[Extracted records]

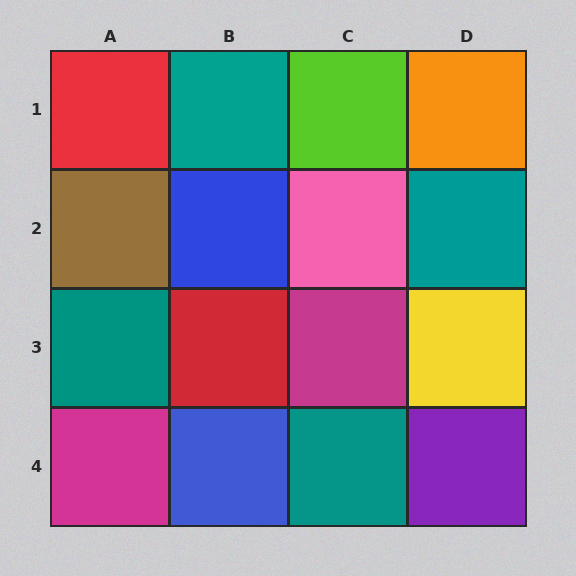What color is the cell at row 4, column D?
Purple.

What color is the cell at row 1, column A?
Red.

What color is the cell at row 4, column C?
Teal.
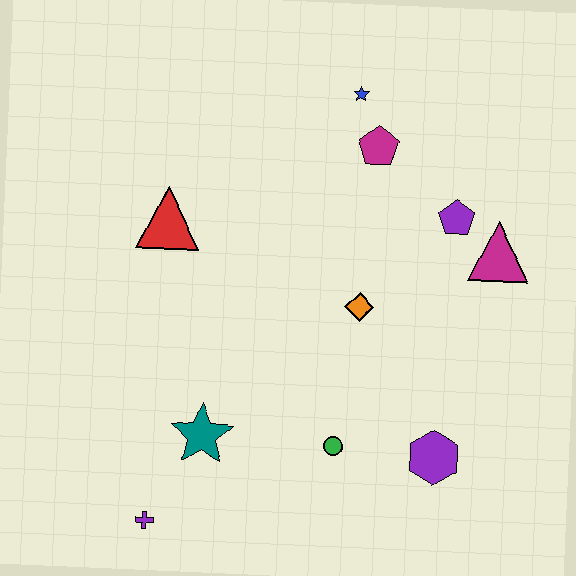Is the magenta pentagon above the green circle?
Yes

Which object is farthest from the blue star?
The purple cross is farthest from the blue star.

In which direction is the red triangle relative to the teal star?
The red triangle is above the teal star.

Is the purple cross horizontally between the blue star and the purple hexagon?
No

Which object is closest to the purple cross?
The teal star is closest to the purple cross.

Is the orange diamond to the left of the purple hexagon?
Yes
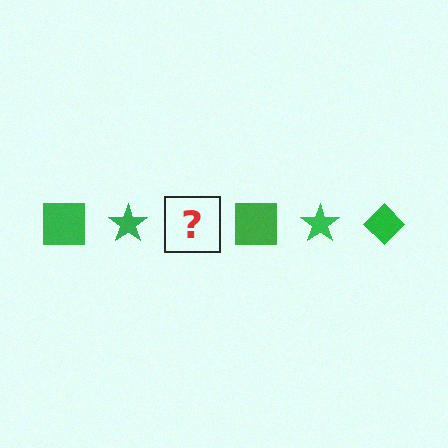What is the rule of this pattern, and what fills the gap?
The rule is that the pattern cycles through square, star, diamond shapes in green. The gap should be filled with a green diamond.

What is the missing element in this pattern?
The missing element is a green diamond.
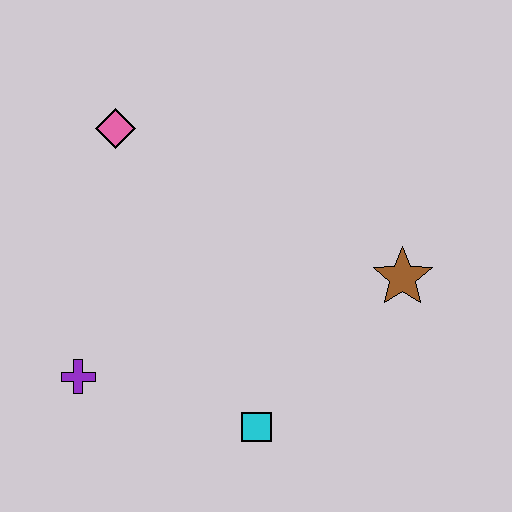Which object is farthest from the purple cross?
The brown star is farthest from the purple cross.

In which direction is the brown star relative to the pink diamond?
The brown star is to the right of the pink diamond.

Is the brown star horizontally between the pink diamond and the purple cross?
No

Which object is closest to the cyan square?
The purple cross is closest to the cyan square.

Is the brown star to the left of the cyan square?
No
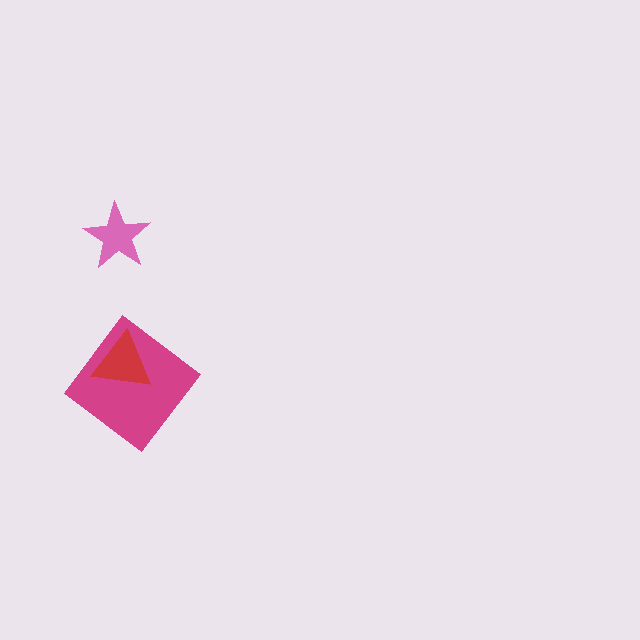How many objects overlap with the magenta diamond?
1 object overlaps with the magenta diamond.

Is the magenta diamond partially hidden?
Yes, it is partially covered by another shape.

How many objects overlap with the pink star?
0 objects overlap with the pink star.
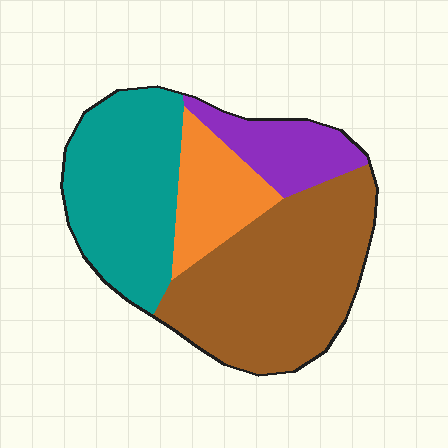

--- Written task ---
Take the entries shown above and quote them verbatim, passing over the pictures.

--- Worked solution ---
What color is the cell at row 4, column D?
Purple.

What color is the cell at row 1, column A?
Red.

What color is the cell at row 4, column C?
Teal.
Is the magenta pentagon above the green circle?
Yes

Which object is farthest from the blue star?
The purple cross is farthest from the blue star.

In which direction is the red triangle relative to the teal star?
The red triangle is above the teal star.

Is the purple cross horizontally between the blue star and the purple hexagon?
No

Which object is closest to the purple cross?
The teal star is closest to the purple cross.

Is the orange diamond to the left of the purple hexagon?
Yes
What is the rule of this pattern, and what fills the gap?
The rule is that the pattern cycles through square, star, diamond shapes in green. The gap should be filled with a green diamond.

What is the missing element in this pattern?
The missing element is a green diamond.
Which object is farthest from the purple cross?
The brown star is farthest from the purple cross.

In which direction is the brown star relative to the pink diamond?
The brown star is to the right of the pink diamond.

Is the brown star horizontally between the pink diamond and the purple cross?
No

Which object is closest to the cyan square?
The purple cross is closest to the cyan square.

Is the brown star to the left of the cyan square?
No
How many objects overlap with the magenta diamond?
1 object overlaps with the magenta diamond.

Is the magenta diamond partially hidden?
Yes, it is partially covered by another shape.

How many objects overlap with the pink star?
0 objects overlap with the pink star.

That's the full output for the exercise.